Entries taken from a collection
--- BEGIN ---

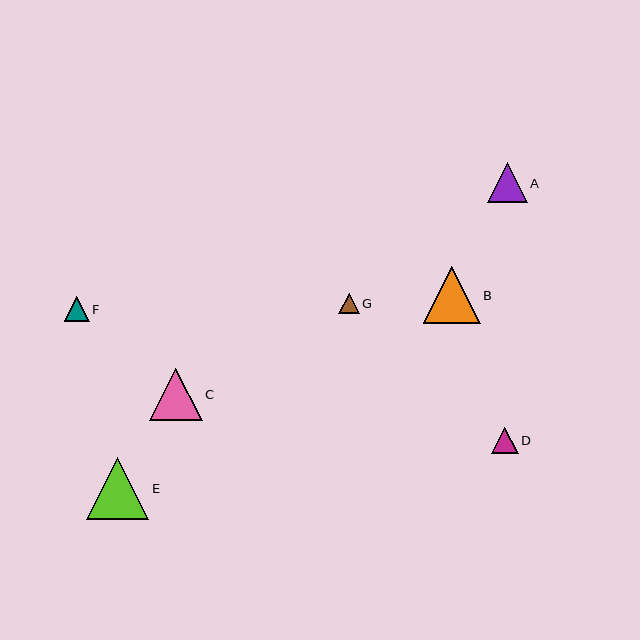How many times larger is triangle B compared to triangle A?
Triangle B is approximately 1.4 times the size of triangle A.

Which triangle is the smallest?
Triangle G is the smallest with a size of approximately 20 pixels.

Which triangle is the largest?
Triangle E is the largest with a size of approximately 62 pixels.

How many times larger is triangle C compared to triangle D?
Triangle C is approximately 2.0 times the size of triangle D.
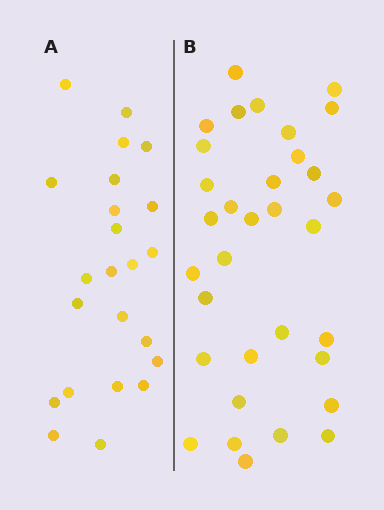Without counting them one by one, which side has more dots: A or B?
Region B (the right region) has more dots.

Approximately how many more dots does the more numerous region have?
Region B has roughly 10 or so more dots than region A.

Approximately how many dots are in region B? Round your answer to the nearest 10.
About 30 dots. (The exact count is 33, which rounds to 30.)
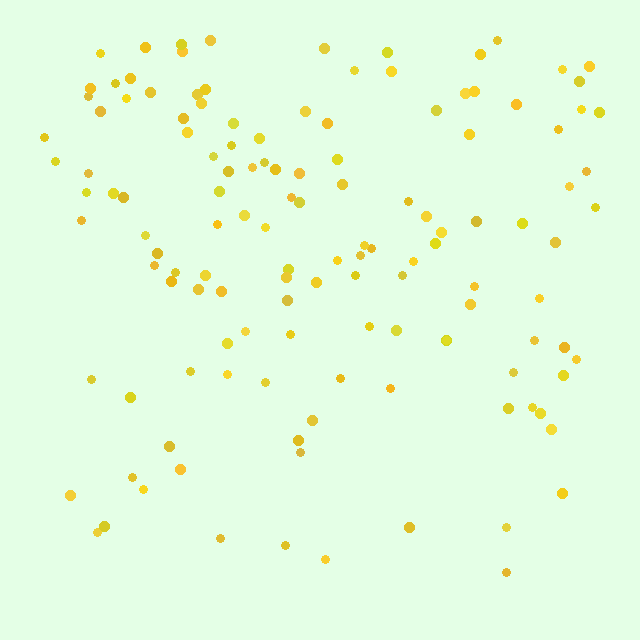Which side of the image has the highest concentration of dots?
The top.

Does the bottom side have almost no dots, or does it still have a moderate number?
Still a moderate number, just noticeably fewer than the top.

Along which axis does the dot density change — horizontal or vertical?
Vertical.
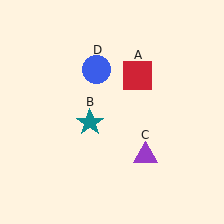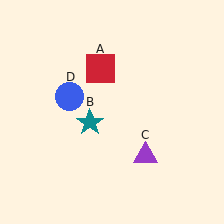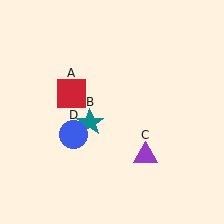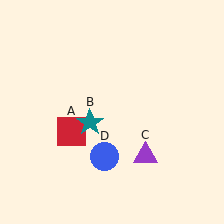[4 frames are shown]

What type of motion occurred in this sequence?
The red square (object A), blue circle (object D) rotated counterclockwise around the center of the scene.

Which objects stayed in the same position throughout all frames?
Teal star (object B) and purple triangle (object C) remained stationary.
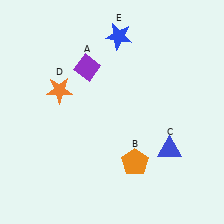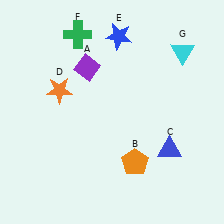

--- END ---

### AIM
The records above must be transcribed exactly. Pictures are left out of the copy.

### FINISHED TASK
How many times larger is triangle B compared to triangle A?
Triangle B is approximately 1.4 times the size of triangle A.

Which triangle is the smallest?
Triangle G is the smallest with a size of approximately 20 pixels.

Which triangle is the largest?
Triangle E is the largest with a size of approximately 62 pixels.

How many times larger is triangle C compared to triangle D?
Triangle C is approximately 2.0 times the size of triangle D.
Without counting them one by one, which side has more dots: A or B?
Region B (the right region) has more dots.

Approximately how many more dots does the more numerous region have?
Region B has roughly 10 or so more dots than region A.

Approximately how many dots are in region B? Round your answer to the nearest 10.
About 30 dots. (The exact count is 33, which rounds to 30.)
Which side of the image has the highest concentration of dots?
The top.

Does the bottom side have almost no dots, or does it still have a moderate number?
Still a moderate number, just noticeably fewer than the top.

Along which axis does the dot density change — horizontal or vertical?
Vertical.
[4 frames are shown]

What type of motion occurred in this sequence?
The red square (object A), blue circle (object D) rotated counterclockwise around the center of the scene.

Which objects stayed in the same position throughout all frames?
Teal star (object B) and purple triangle (object C) remained stationary.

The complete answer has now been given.